Work to complete ▸ Copy the records below exactly, starting at the line that contains "Is the pink square above the pink pentagon?" and ending at the line that contains "Which labeled shape"; leave out any pictures.

------------------------------------

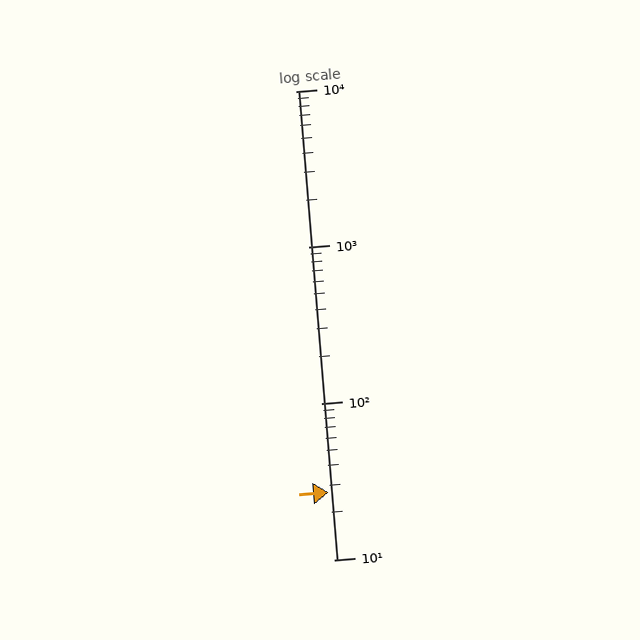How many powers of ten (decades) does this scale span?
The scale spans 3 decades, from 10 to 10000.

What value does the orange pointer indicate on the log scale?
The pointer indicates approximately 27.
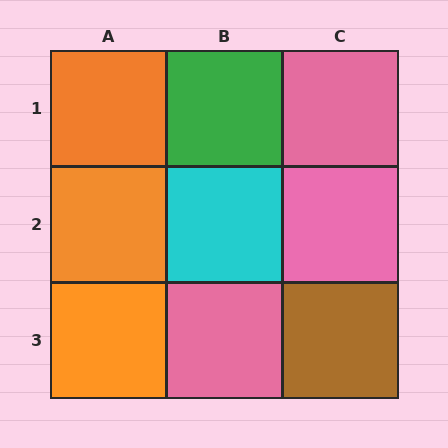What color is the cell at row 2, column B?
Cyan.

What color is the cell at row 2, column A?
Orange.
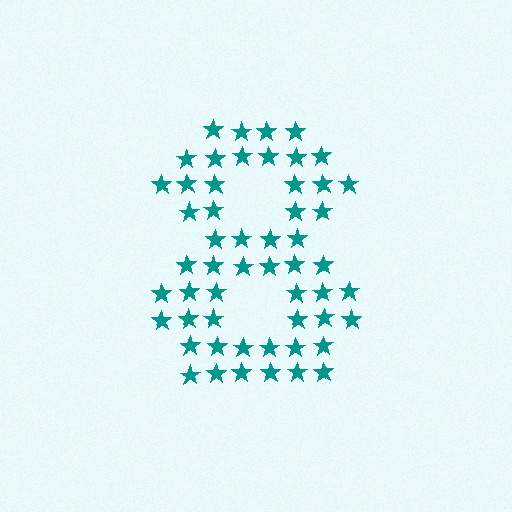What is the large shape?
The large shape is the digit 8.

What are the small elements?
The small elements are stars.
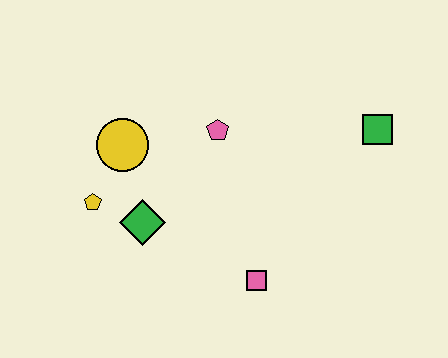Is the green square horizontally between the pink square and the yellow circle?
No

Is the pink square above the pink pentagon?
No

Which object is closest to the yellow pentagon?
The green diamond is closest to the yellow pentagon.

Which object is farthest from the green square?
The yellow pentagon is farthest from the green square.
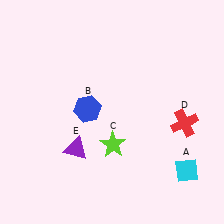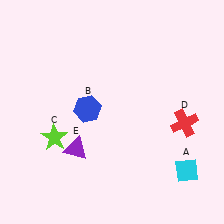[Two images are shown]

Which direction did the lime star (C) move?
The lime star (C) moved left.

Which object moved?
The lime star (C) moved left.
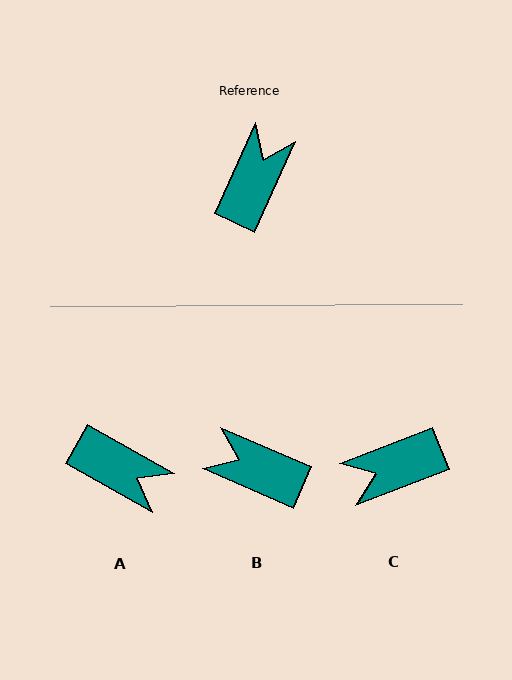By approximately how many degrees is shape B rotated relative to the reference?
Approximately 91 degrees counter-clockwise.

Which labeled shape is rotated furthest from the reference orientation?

------------------------------------

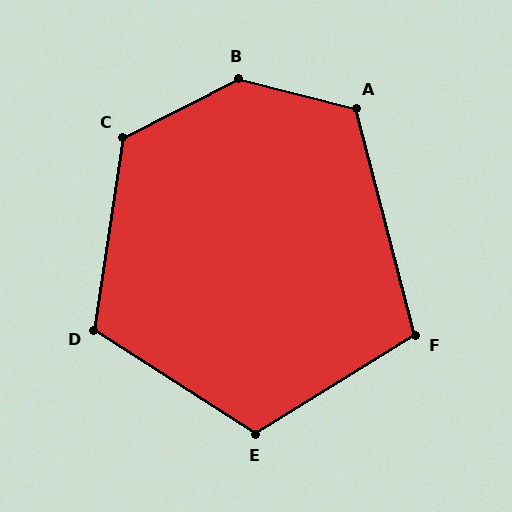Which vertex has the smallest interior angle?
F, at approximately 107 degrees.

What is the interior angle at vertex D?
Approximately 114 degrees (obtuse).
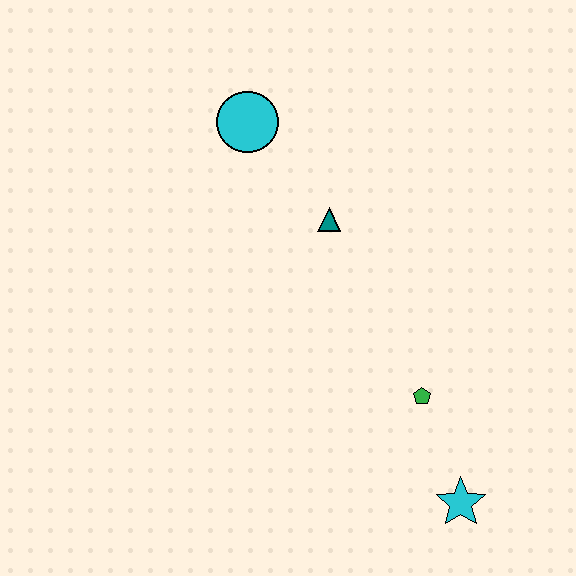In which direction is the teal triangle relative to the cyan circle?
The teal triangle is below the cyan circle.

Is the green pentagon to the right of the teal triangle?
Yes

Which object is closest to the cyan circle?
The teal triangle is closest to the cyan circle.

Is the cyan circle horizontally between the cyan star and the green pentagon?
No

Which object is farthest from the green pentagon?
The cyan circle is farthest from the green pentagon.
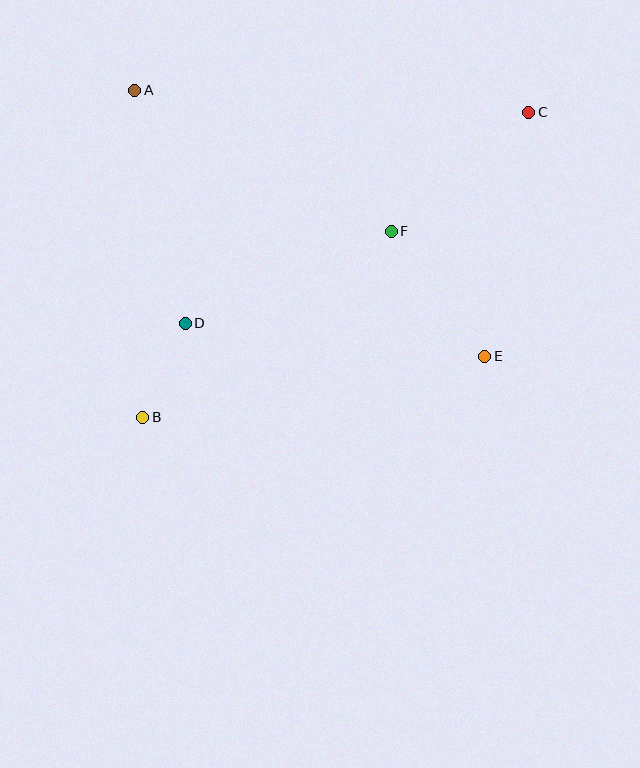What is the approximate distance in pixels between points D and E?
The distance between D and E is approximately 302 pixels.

------------------------------------

Correct result ▸
Is the pink square above the pink pentagon?
No

Which object is closest to the yellow pentagon?
The green diamond is closest to the yellow pentagon.

Which object is farthest from the green square?
The yellow pentagon is farthest from the green square.
[Two images are shown]

Which direction did the lime star (C) move?
The lime star (C) moved left.

Which object moved?
The lime star (C) moved left.
By approximately how many degrees is shape B rotated relative to the reference?
Approximately 91 degrees counter-clockwise.

Which labeled shape is rotated furthest from the reference orientation?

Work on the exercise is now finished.